RECORD EXCERPTS:
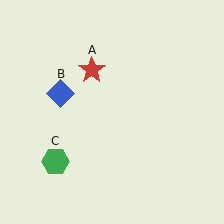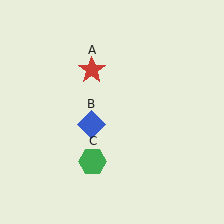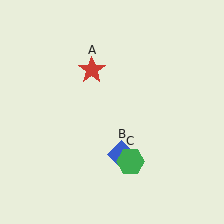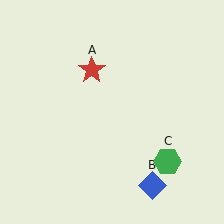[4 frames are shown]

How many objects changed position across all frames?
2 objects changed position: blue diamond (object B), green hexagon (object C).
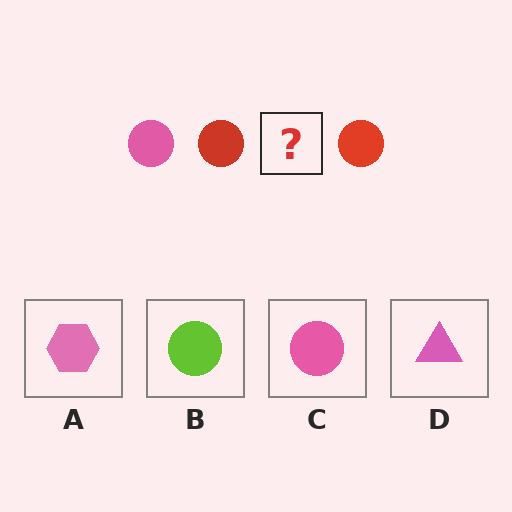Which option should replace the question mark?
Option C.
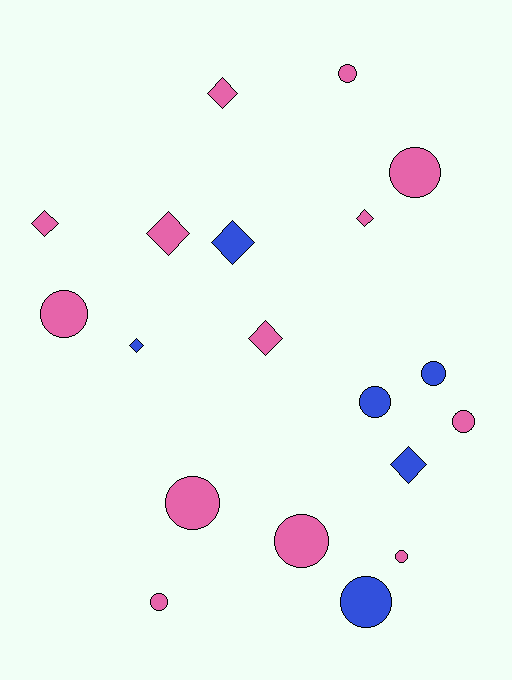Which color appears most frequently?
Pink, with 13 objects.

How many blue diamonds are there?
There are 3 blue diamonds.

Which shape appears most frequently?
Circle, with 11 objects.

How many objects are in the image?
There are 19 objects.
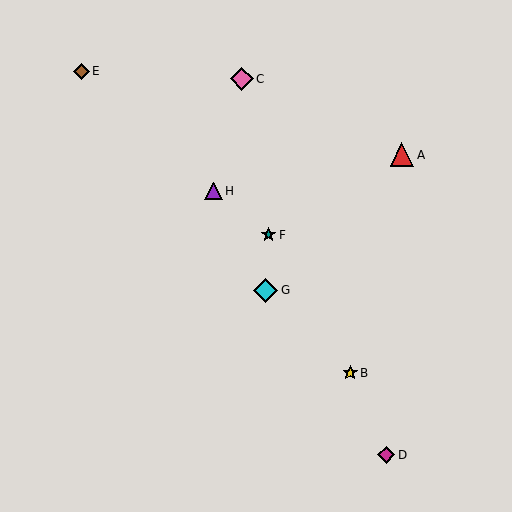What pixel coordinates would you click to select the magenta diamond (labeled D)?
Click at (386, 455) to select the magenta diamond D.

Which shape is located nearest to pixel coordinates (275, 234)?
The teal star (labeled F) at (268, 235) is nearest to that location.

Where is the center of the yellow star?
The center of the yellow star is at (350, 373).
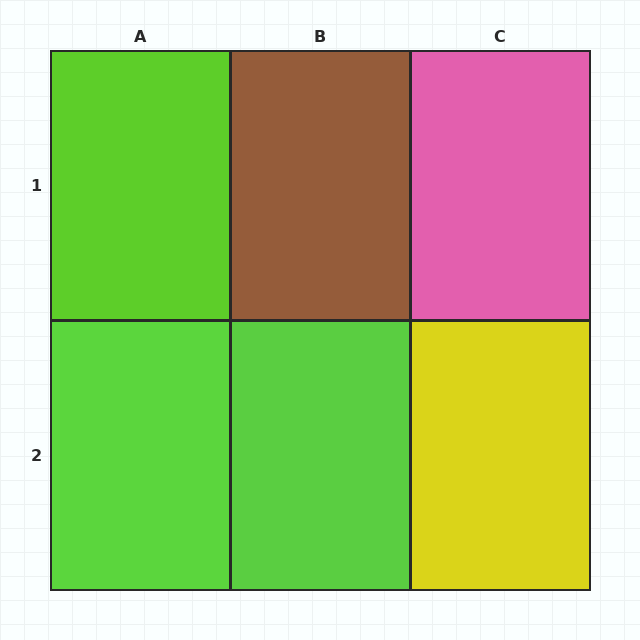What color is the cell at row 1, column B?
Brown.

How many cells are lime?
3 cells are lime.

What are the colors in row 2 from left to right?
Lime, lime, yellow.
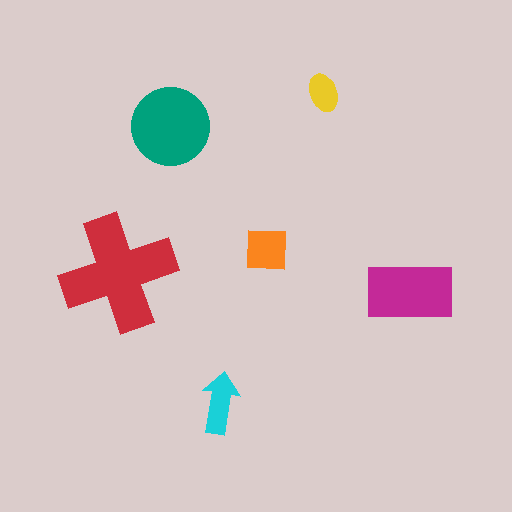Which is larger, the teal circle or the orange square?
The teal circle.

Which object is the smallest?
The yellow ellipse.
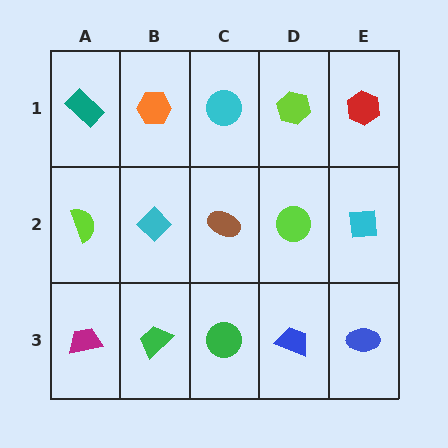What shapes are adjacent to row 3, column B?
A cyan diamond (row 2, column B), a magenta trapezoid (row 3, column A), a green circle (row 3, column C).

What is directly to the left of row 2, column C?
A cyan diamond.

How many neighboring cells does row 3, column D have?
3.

==

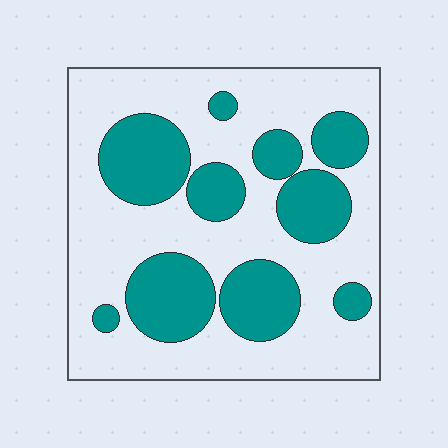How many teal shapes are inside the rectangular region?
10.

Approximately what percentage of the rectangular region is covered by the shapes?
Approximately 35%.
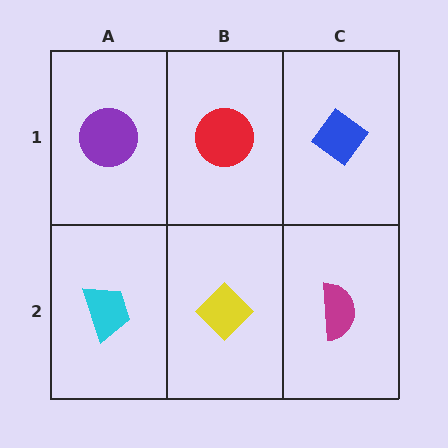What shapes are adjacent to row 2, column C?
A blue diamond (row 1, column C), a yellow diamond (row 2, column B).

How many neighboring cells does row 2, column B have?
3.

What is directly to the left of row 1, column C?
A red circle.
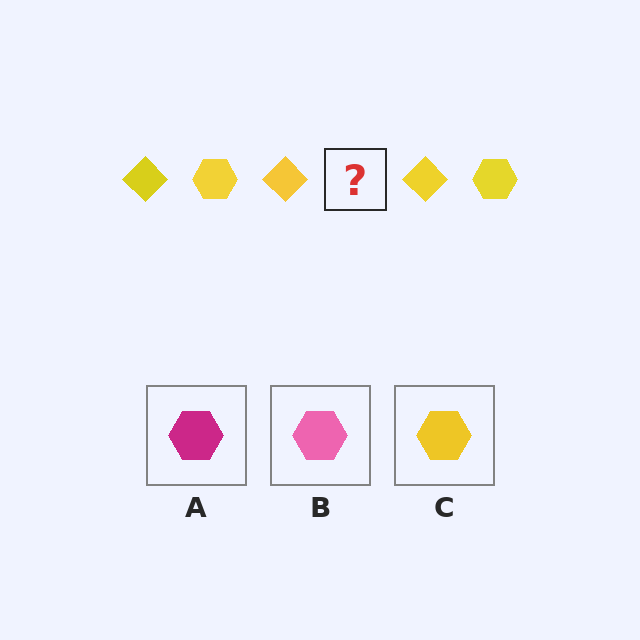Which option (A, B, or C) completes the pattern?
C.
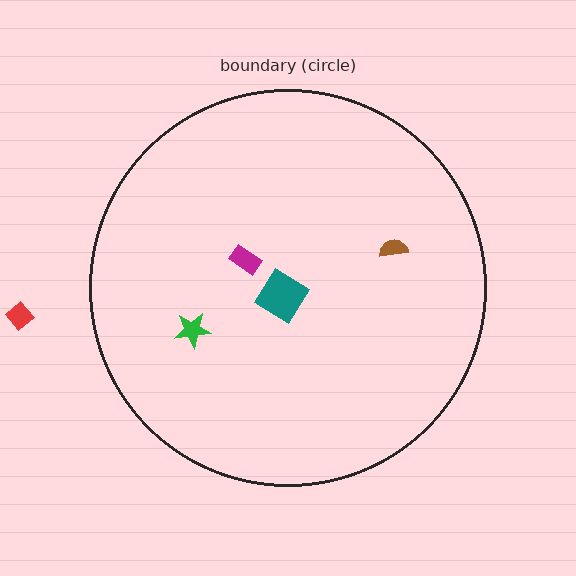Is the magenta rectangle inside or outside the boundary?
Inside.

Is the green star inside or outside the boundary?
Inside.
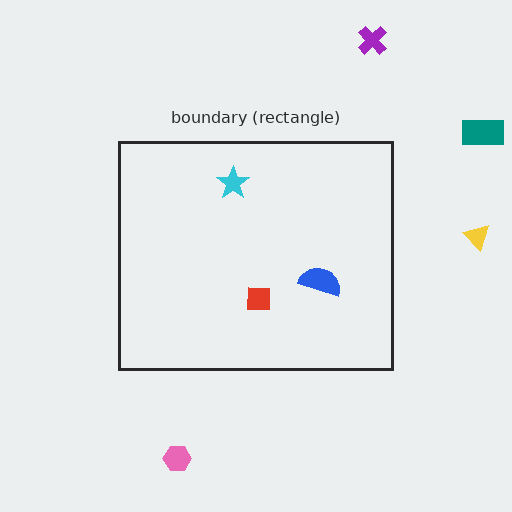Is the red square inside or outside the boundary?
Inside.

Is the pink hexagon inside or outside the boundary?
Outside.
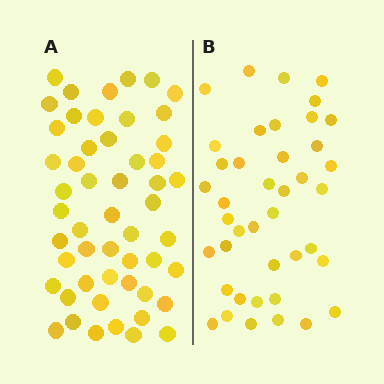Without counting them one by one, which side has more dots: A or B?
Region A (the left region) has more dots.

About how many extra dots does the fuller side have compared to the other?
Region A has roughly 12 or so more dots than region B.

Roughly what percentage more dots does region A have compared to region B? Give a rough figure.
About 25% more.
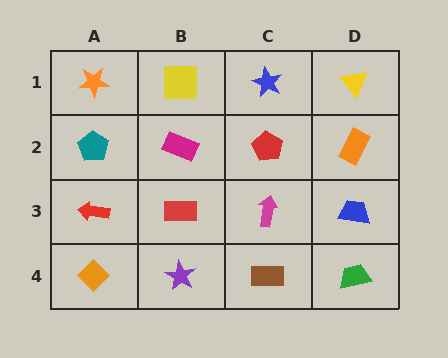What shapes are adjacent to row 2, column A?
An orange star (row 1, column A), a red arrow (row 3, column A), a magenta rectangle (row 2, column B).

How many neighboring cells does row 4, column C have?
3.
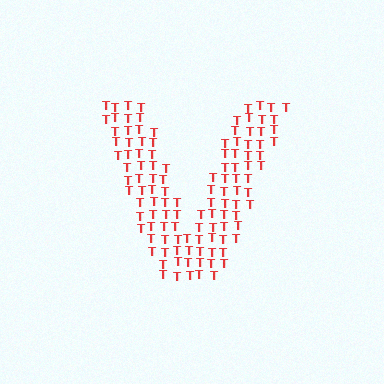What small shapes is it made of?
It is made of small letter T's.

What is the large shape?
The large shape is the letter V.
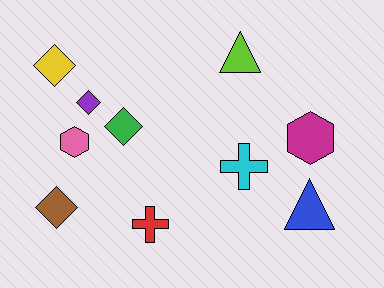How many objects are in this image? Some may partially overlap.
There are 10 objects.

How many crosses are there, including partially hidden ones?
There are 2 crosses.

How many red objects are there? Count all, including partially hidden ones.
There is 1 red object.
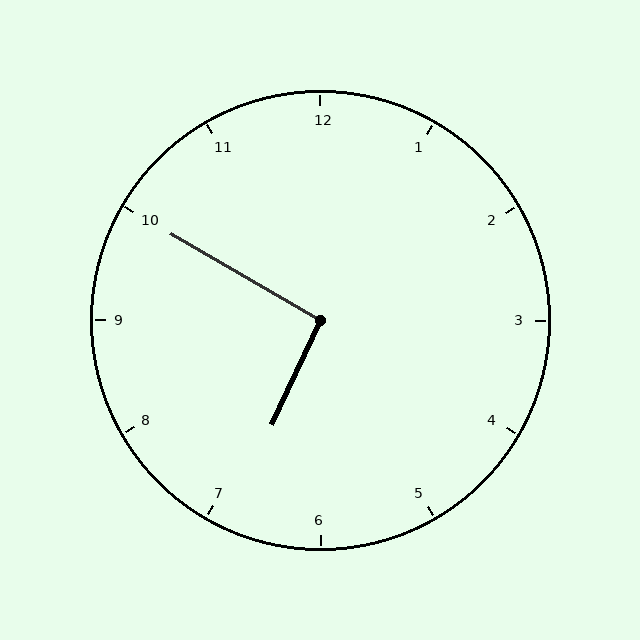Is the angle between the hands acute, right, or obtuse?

...

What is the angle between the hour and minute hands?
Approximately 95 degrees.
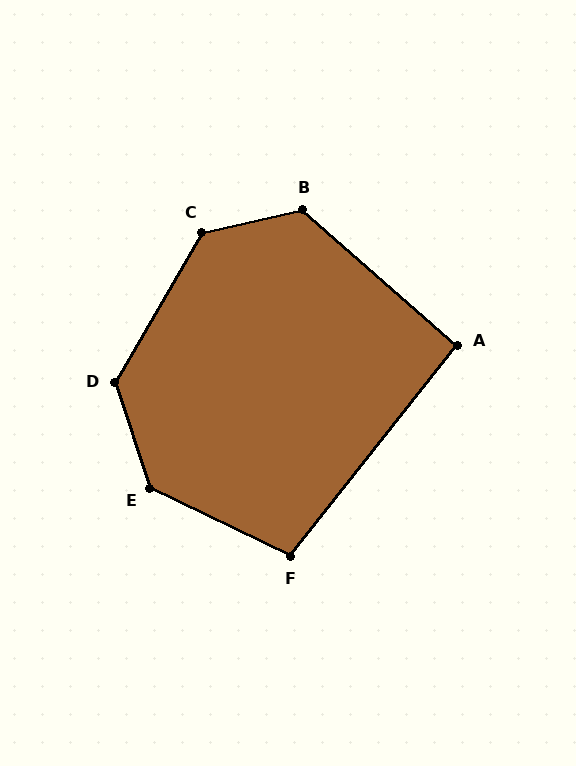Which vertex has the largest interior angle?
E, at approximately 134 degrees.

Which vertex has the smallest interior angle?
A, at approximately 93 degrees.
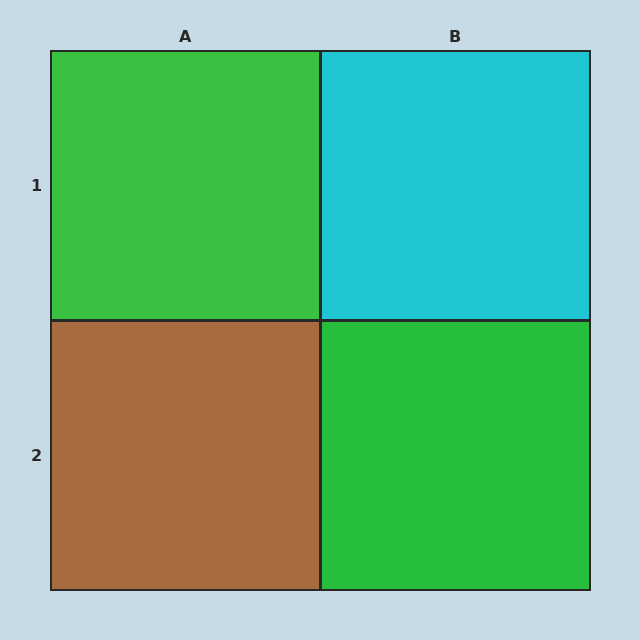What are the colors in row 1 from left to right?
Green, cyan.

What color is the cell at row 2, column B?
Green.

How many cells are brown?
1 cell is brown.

THE PROBLEM: Copy needed, without pictures: the lines of the listing above from the line containing "How many objects are in this" up to and including the line containing "Is the angle between the hands", set down exactly.

RESPONSE:
How many objects are in this image? Some may partially overlap.
There are 10 objects.

How many crosses are there, including partially hidden ones?
There are 2 crosses.

How many red objects are there? Count all, including partially hidden ones.
There is 1 red object.
Is the angle between the hands acute, right, or obtuse?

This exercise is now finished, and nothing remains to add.